With the pictures left out, copy the listing below exactly.

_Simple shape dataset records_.
□ □ □ □
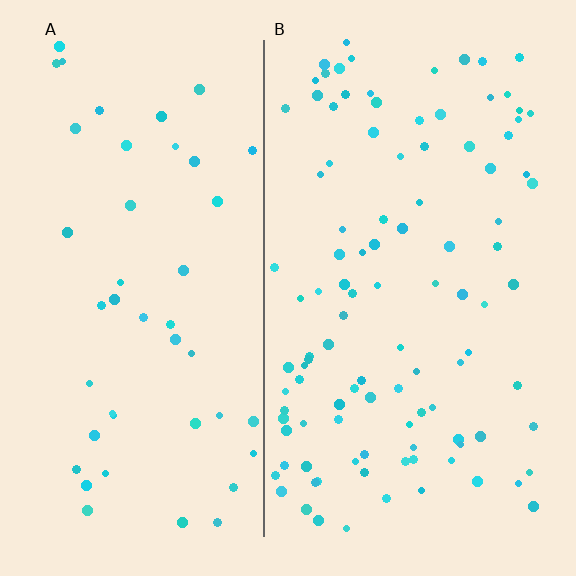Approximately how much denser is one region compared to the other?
Approximately 2.3× — region B over region A.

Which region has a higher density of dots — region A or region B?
B (the right).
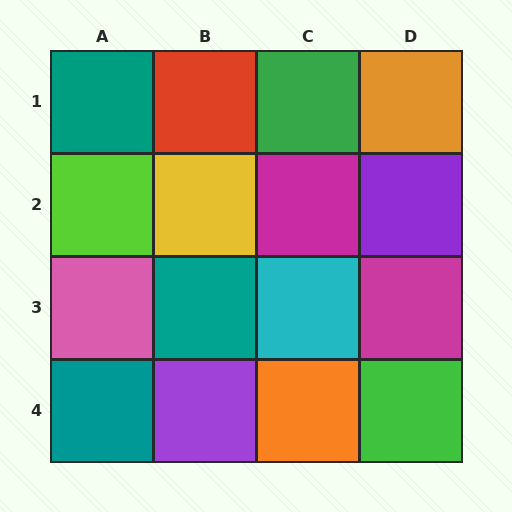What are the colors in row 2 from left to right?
Lime, yellow, magenta, purple.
□ □ □ □
_EXERCISE OUTPUT_.
Approximately how much denser is one region compared to the other?
Approximately 2.3× — region B over region A.

Which region has a higher density of dots — region A or region B?
B (the right).
What are the colors in row 2 from left to right?
Lime, yellow, magenta, purple.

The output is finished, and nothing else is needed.